# [Stored data]

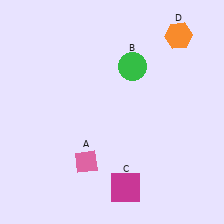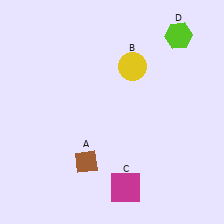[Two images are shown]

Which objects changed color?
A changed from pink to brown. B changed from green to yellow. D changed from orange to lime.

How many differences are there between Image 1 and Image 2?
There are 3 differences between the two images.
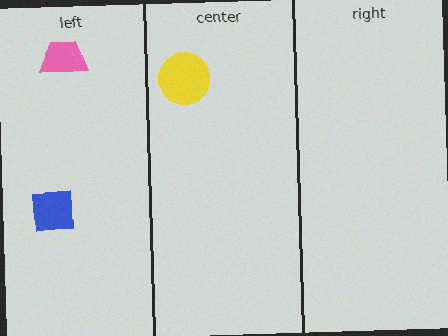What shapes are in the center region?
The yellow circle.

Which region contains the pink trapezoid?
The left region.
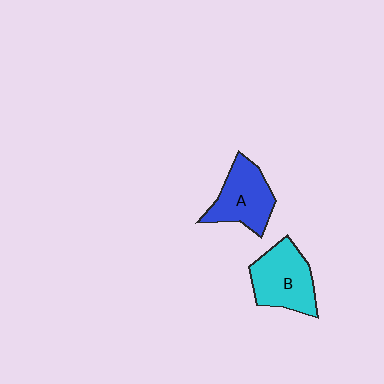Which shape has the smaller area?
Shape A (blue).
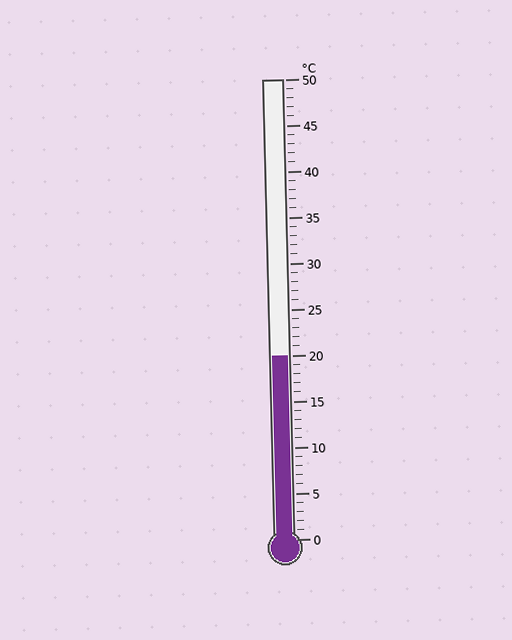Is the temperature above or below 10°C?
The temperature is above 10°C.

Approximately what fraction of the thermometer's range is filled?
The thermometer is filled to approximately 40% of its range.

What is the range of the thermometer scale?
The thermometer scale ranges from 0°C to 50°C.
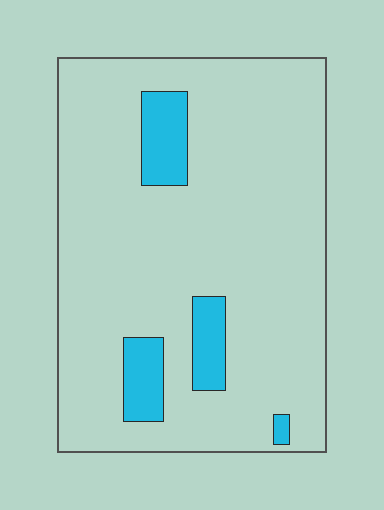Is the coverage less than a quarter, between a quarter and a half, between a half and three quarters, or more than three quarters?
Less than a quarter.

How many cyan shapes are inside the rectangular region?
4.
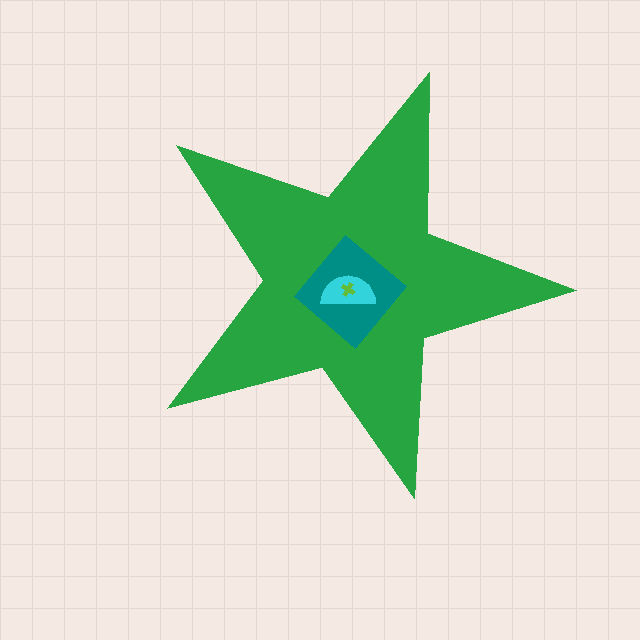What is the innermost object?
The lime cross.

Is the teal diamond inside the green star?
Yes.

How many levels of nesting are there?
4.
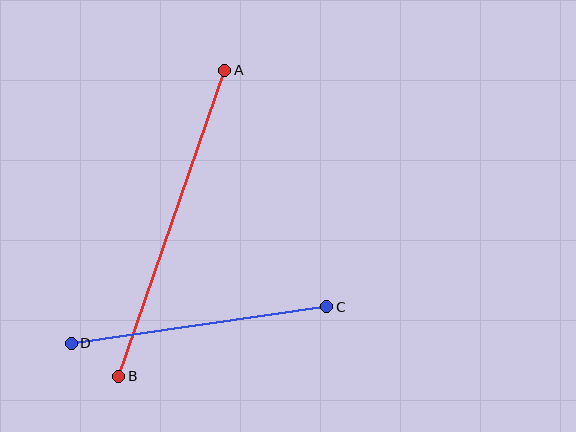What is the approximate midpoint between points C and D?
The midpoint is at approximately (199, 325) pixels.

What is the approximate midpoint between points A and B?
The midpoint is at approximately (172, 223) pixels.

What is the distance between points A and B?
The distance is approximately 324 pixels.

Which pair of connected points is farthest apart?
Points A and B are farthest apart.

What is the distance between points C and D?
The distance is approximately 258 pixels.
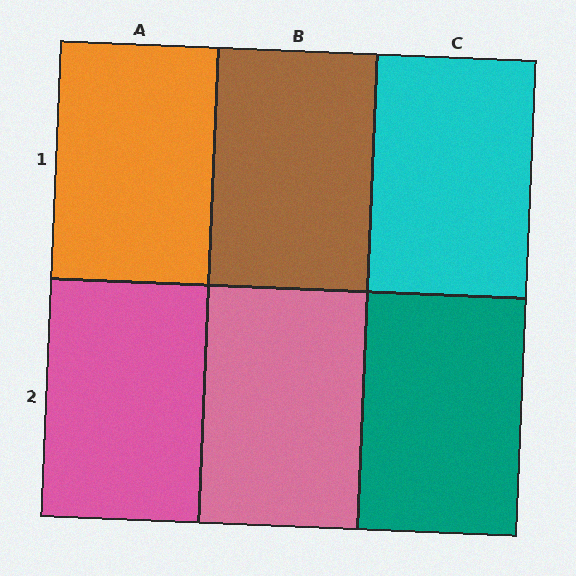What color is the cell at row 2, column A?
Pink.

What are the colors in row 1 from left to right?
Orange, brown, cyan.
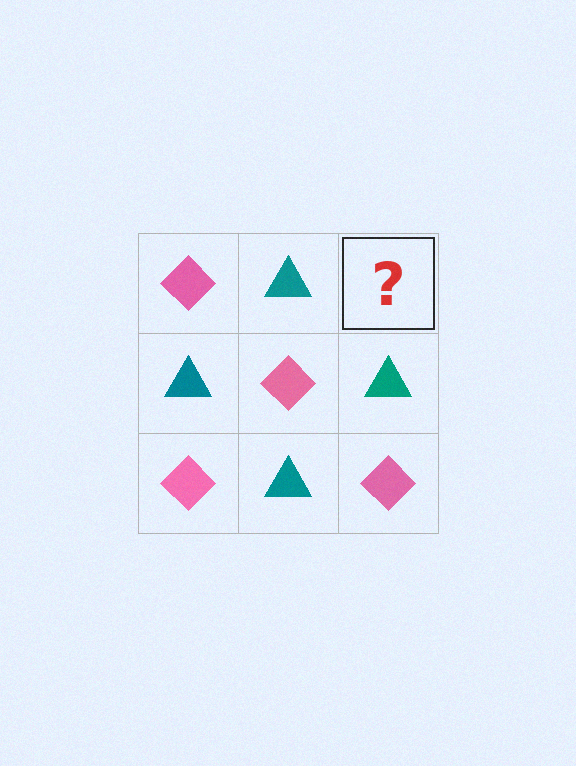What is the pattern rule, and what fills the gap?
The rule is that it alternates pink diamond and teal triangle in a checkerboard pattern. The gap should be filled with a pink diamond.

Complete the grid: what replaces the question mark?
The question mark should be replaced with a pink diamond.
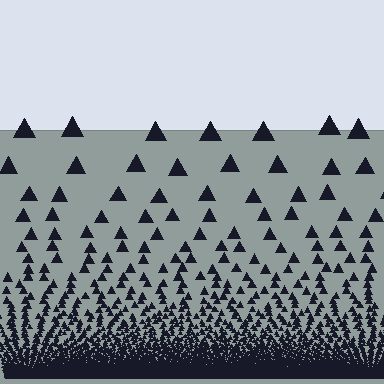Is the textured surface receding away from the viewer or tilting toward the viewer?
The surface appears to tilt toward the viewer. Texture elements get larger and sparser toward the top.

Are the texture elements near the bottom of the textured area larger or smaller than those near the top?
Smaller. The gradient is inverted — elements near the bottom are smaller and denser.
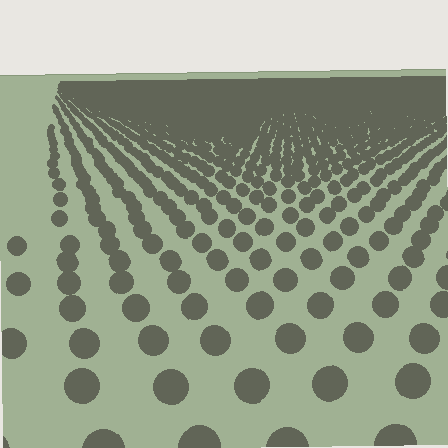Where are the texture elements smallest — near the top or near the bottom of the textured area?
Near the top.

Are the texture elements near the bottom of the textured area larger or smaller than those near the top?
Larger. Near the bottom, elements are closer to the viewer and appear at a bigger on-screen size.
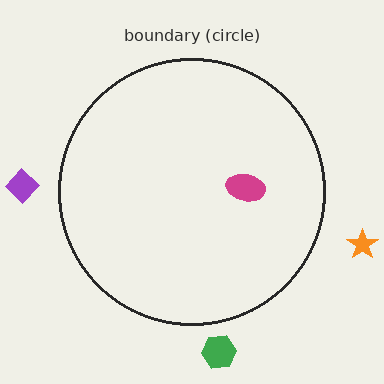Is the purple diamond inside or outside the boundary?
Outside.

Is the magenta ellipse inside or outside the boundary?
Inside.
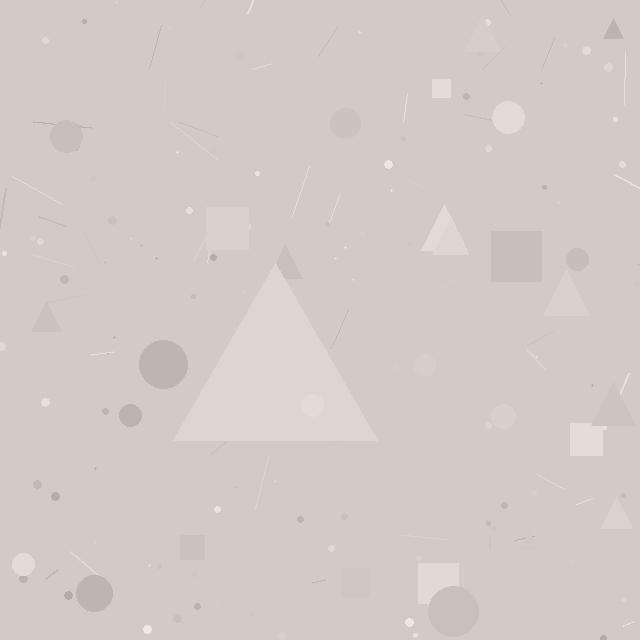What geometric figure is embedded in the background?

# [Aim of the task]
Transcribe every record above exactly as written, leaving out any pictures.

# [Solution below]
[Two images are shown]

Which objects changed color?
A changed from pink to brown. B changed from green to yellow. D changed from orange to lime.

How many differences are there between Image 1 and Image 2?
There are 3 differences between the two images.
What shapes are in the center region?
The yellow circle.

Which region contains the pink trapezoid?
The left region.
Which shape has the smaller area?
Shape A (blue).
Is the temperature above or below 10°C?
The temperature is above 10°C.

Approximately what fraction of the thermometer's range is filled?
The thermometer is filled to approximately 40% of its range.

What is the range of the thermometer scale?
The thermometer scale ranges from 0°C to 50°C.
Is the coverage less than a quarter, between a quarter and a half, between a half and three quarters, or more than three quarters?
Less than a quarter.

How many cyan shapes are inside the rectangular region?
4.
What is the innermost object?
The lime cross.

Is the teal diamond inside the green star?
Yes.

How many levels of nesting are there?
4.
What is the approximate midpoint between points C and D?
The midpoint is at approximately (199, 325) pixels.

What is the approximate midpoint between points A and B?
The midpoint is at approximately (172, 223) pixels.

What is the distance between points A and B?
The distance is approximately 324 pixels.

Which pair of connected points is farthest apart?
Points A and B are farthest apart.

What is the distance between points C and D?
The distance is approximately 258 pixels.
What color is the cell at row 2, column A?
Pink.

What are the colors in row 1 from left to right?
Orange, brown, cyan.
What is the pattern rule, and what fills the gap?
The rule is that it alternates pink diamond and teal triangle in a checkerboard pattern. The gap should be filled with a pink diamond.

Complete the grid: what replaces the question mark?
The question mark should be replaced with a pink diamond.
Is the textured surface receding away from the viewer or tilting toward the viewer?
The surface appears to tilt toward the viewer. Texture elements get larger and sparser toward the top.

Are the texture elements near the bottom of the textured area larger or smaller than those near the top?
Smaller. The gradient is inverted — elements near the bottom are smaller and denser.
Where are the texture elements smallest — near the top or near the bottom of the textured area?
Near the top.

Are the texture elements near the bottom of the textured area larger or smaller than those near the top?
Larger. Near the bottom, elements are closer to the viewer and appear at a bigger on-screen size.
Is the purple diamond inside or outside the boundary?
Outside.

Is the magenta ellipse inside or outside the boundary?
Inside.
What geometric figure is embedded in the background?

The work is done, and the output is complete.